_Exercise objective_
Set down the records once more, please, exactly and with the pictures left out.

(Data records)
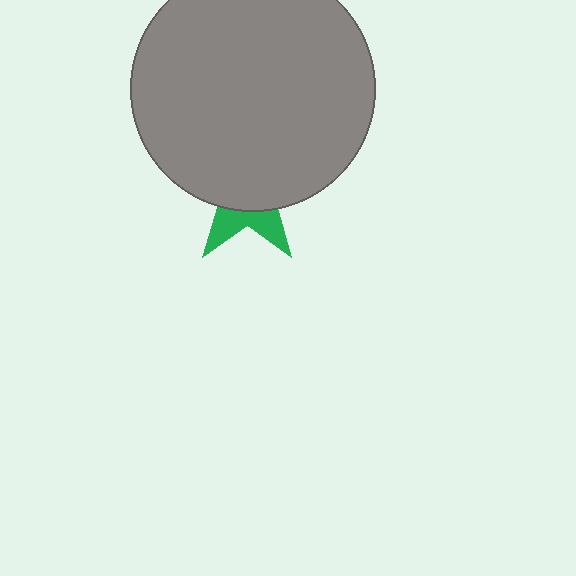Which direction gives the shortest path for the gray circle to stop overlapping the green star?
Moving up gives the shortest separation.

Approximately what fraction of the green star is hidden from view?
Roughly 68% of the green star is hidden behind the gray circle.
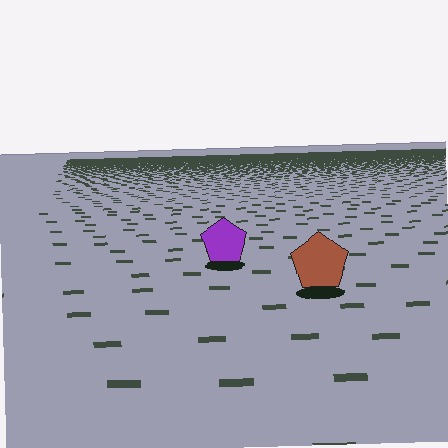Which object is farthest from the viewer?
The purple pentagon is farthest from the viewer. It appears smaller and the ground texture around it is denser.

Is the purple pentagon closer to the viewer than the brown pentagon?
No. The brown pentagon is closer — you can tell from the texture gradient: the ground texture is coarser near it.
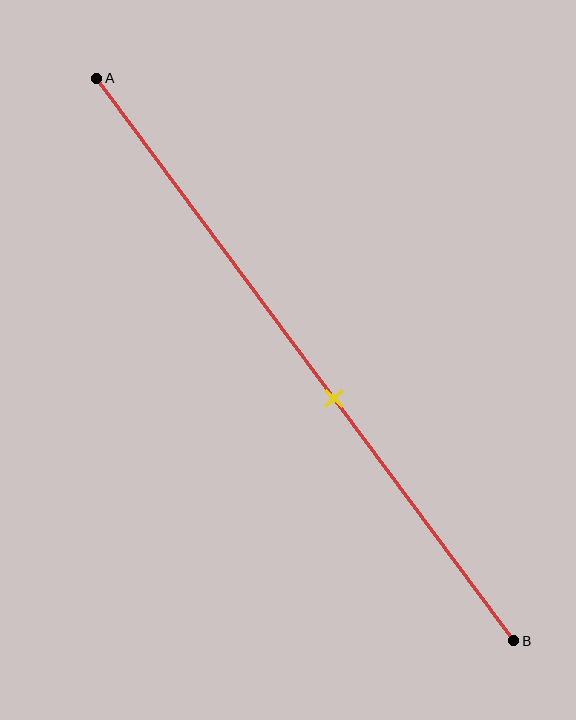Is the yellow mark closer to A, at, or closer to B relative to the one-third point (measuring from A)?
The yellow mark is closer to point B than the one-third point of segment AB.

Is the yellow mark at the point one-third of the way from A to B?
No, the mark is at about 55% from A, not at the 33% one-third point.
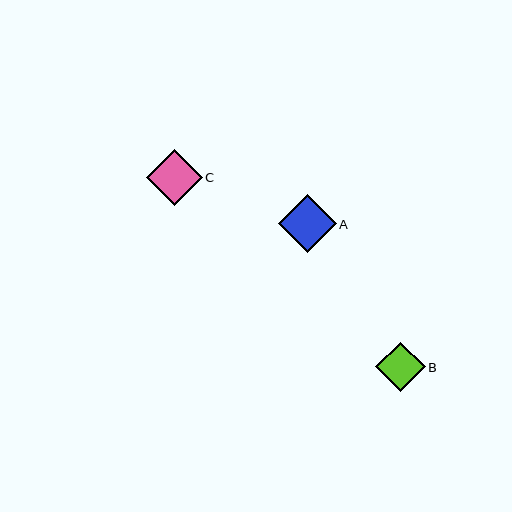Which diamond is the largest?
Diamond A is the largest with a size of approximately 57 pixels.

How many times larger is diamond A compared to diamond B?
Diamond A is approximately 1.2 times the size of diamond B.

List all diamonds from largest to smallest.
From largest to smallest: A, C, B.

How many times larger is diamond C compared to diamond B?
Diamond C is approximately 1.1 times the size of diamond B.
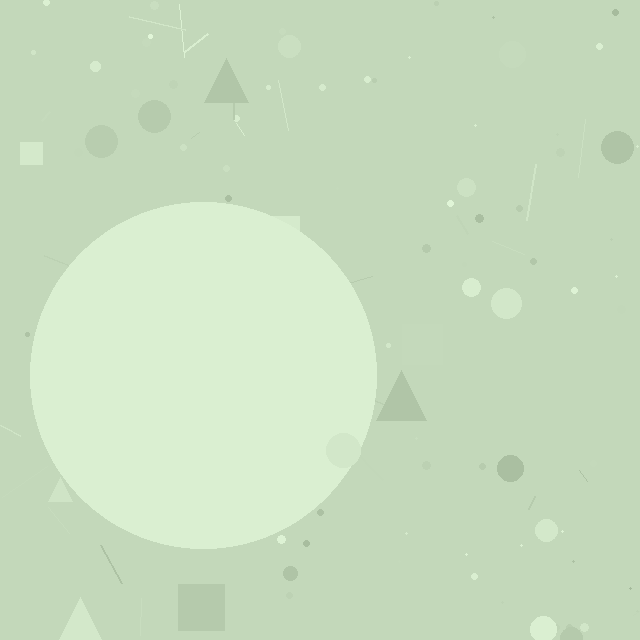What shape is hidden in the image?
A circle is hidden in the image.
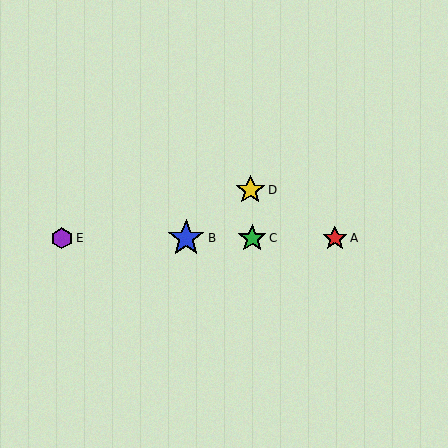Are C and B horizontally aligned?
Yes, both are at y≈238.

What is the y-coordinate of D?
Object D is at y≈190.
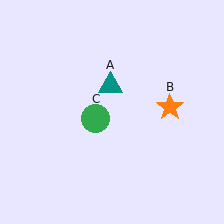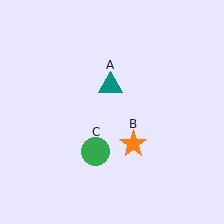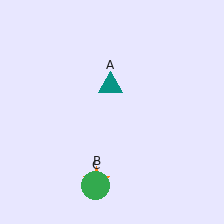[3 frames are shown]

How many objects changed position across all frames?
2 objects changed position: orange star (object B), green circle (object C).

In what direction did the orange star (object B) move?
The orange star (object B) moved down and to the left.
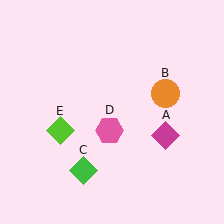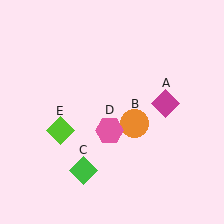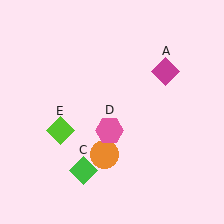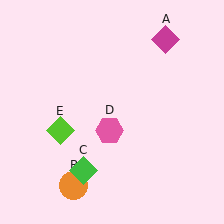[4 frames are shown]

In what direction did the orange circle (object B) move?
The orange circle (object B) moved down and to the left.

_In response_
Which direction gives the shortest path for the gray circle to stop overlapping the green star?
Moving up gives the shortest separation.

Approximately what fraction of the green star is hidden from view?
Roughly 68% of the green star is hidden behind the gray circle.
Which object is farthest from the viewer?
The purple pentagon is farthest from the viewer. It appears smaller and the ground texture around it is denser.

Is the purple pentagon closer to the viewer than the brown pentagon?
No. The brown pentagon is closer — you can tell from the texture gradient: the ground texture is coarser near it.
Is the yellow mark closer to A, at, or closer to B relative to the one-third point (measuring from A)?
The yellow mark is closer to point B than the one-third point of segment AB.

Is the yellow mark at the point one-third of the way from A to B?
No, the mark is at about 55% from A, not at the 33% one-third point.
Which diamond is the largest?
Diamond A is the largest with a size of approximately 57 pixels.

How many times larger is diamond A compared to diamond B?
Diamond A is approximately 1.2 times the size of diamond B.

List all diamonds from largest to smallest.
From largest to smallest: A, C, B.

How many times larger is diamond C compared to diamond B?
Diamond C is approximately 1.1 times the size of diamond B.
What shape is hidden in the image?
A circle is hidden in the image.
Are C and B horizontally aligned?
Yes, both are at y≈238.

What is the y-coordinate of D?
Object D is at y≈190.
[3 frames are shown]

How many objects changed position across all frames?
2 objects changed position: orange star (object B), green circle (object C).

In what direction did the orange star (object B) move?
The orange star (object B) moved down and to the left.
[4 frames are shown]

In what direction did the orange circle (object B) move?
The orange circle (object B) moved down and to the left.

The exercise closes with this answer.